--- Given data ---
━━━━━━━━━━━━━━━━

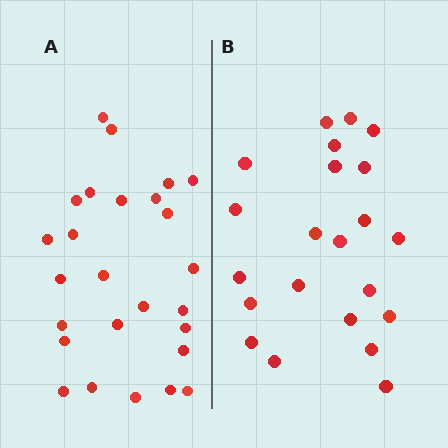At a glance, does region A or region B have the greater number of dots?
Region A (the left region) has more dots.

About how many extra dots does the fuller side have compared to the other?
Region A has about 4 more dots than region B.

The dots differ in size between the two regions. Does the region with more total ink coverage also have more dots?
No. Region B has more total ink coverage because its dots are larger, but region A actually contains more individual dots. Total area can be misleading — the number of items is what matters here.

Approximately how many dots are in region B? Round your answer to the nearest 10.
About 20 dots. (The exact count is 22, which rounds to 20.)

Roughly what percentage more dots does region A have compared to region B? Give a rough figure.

━━━━━━━━━━━━━━━━

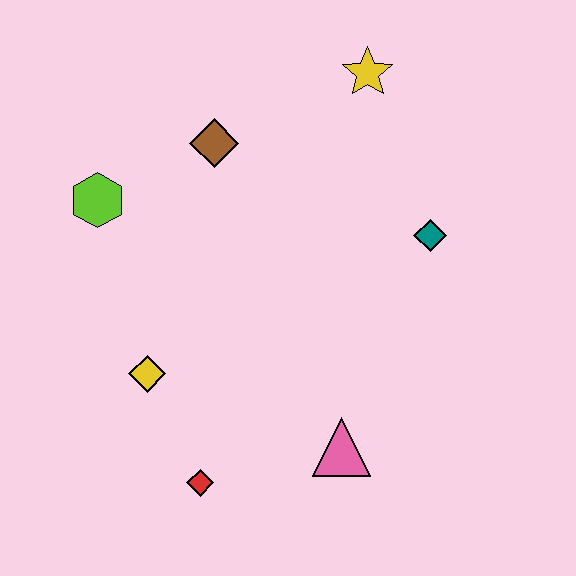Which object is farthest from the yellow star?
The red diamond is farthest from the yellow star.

━━━━━━━━━━━━━━━━

Can you repeat, word for word, every line above from the one containing "Approximately how many" down to the one containing "Roughly what percentage", including both?

--- Response for this exercise ---
Approximately how many dots are in region B? Round your answer to the nearest 10.
About 20 dots. (The exact count is 22, which rounds to 20.)

Roughly what percentage more dots does region A have compared to region B? Give a rough figure.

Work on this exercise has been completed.